- [Task details]
Return exactly, and only, the lines from the one holding "How many objects" through the one holding "What shape is hidden in the image?", both included; the pictures stay out.

- [Record list]

------------------------------------

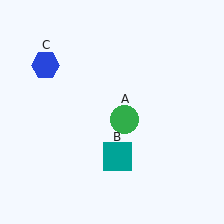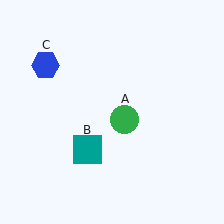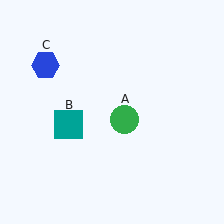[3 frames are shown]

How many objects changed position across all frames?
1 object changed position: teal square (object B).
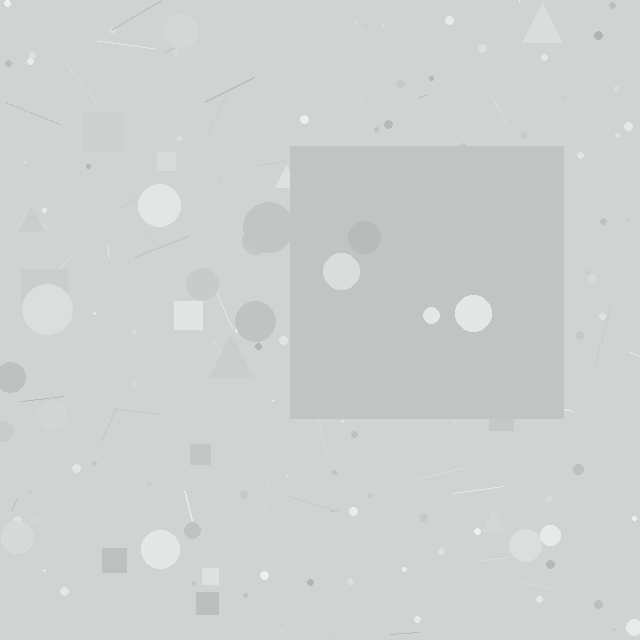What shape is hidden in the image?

------------------------------------

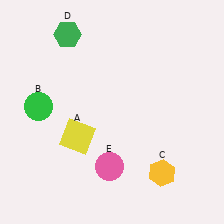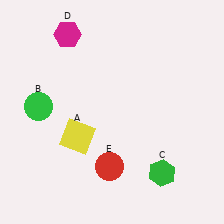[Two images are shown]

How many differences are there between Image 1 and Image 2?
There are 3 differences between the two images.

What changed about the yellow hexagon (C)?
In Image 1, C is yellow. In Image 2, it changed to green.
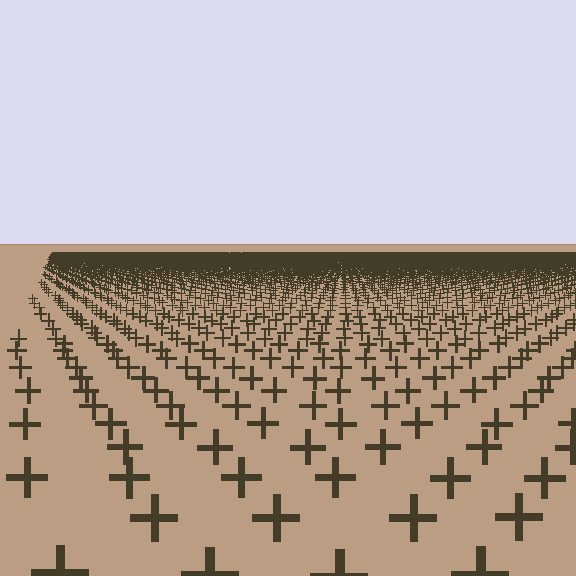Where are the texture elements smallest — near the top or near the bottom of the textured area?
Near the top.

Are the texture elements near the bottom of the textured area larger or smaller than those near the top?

------------------------------------

- [Reply to the exercise]
How many objects changed position across all frames?
1 object changed position: teal square (object B).
What shape is hidden in the image?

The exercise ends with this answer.